» **What you should do**
Reproduce, word for word, only the lines from the one containing "What is the range of the thermometer scale?" through the one containing "[3 frames are shown]", both included.

-- START OF Material supplied --

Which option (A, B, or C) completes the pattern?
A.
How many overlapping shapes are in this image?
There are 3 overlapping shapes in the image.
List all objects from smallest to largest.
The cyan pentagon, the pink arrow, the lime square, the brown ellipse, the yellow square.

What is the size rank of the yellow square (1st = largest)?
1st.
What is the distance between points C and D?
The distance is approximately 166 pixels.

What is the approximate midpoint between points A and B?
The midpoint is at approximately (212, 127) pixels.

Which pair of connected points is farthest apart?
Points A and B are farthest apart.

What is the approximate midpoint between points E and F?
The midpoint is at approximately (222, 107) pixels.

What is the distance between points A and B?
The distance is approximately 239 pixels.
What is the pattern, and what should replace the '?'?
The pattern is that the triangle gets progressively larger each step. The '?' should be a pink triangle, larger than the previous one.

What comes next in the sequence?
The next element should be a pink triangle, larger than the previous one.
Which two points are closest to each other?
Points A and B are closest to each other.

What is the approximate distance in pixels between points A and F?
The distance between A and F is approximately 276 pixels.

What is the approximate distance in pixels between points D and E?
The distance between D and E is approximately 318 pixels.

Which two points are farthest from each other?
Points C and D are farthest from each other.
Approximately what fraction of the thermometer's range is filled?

-- END OF Material supplied --
-- START OF Material supplied --

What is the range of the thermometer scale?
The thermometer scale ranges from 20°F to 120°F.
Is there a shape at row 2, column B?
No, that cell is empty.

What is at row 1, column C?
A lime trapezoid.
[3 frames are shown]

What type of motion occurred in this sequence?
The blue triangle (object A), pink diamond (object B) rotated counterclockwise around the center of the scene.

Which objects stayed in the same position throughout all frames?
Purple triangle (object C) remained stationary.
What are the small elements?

-- END OF Material supplied --
-- START OF Material supplied --

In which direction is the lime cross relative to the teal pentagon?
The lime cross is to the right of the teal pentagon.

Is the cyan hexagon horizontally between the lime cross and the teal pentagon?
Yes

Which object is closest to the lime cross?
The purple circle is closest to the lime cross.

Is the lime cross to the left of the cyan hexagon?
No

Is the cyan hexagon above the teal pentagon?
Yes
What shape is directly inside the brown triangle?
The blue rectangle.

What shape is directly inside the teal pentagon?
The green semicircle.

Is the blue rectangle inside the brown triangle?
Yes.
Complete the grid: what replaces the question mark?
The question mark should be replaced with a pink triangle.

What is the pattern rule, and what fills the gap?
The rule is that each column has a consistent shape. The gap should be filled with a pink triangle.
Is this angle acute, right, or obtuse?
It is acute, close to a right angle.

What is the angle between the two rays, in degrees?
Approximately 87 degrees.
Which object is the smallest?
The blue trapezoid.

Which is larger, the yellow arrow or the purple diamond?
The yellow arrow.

-- END OF Material supplied --

» **The output**
What is the range of the thermometer scale?
The thermometer scale ranges from 20°F to 120°F.
Is there a shape at row 2, column B?
No, that cell is empty.

What is at row 1, column C?
A lime trapezoid.
[3 frames are shown]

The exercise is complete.